# [Data to use]
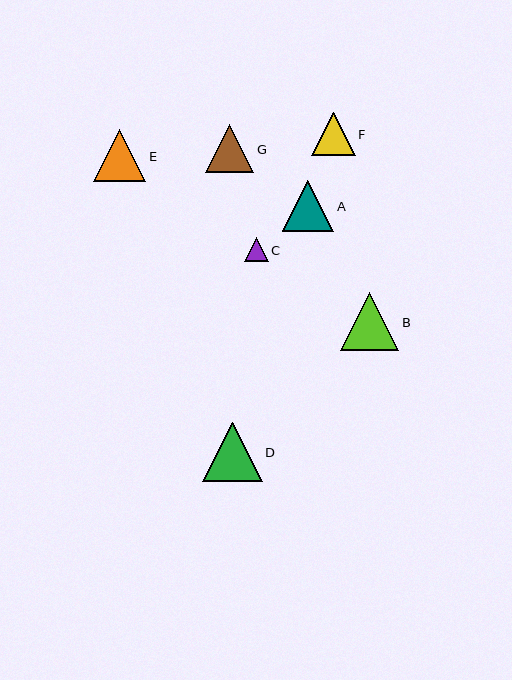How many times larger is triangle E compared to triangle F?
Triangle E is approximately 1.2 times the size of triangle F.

--

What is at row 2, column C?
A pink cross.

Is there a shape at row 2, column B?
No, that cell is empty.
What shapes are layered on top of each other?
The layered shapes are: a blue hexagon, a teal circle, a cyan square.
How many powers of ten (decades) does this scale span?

# [Directive]
Repeat, exactly as they stand above, the lines from the line with "What is at row 2, column C?" to the line with "How many powers", both lines included.

# [Written solution]
What is at row 2, column C?
A pink cross.

Is there a shape at row 2, column B?
No, that cell is empty.
What shapes are layered on top of each other?
The layered shapes are: a blue hexagon, a teal circle, a cyan square.
How many powers of ten (decades) does this scale span?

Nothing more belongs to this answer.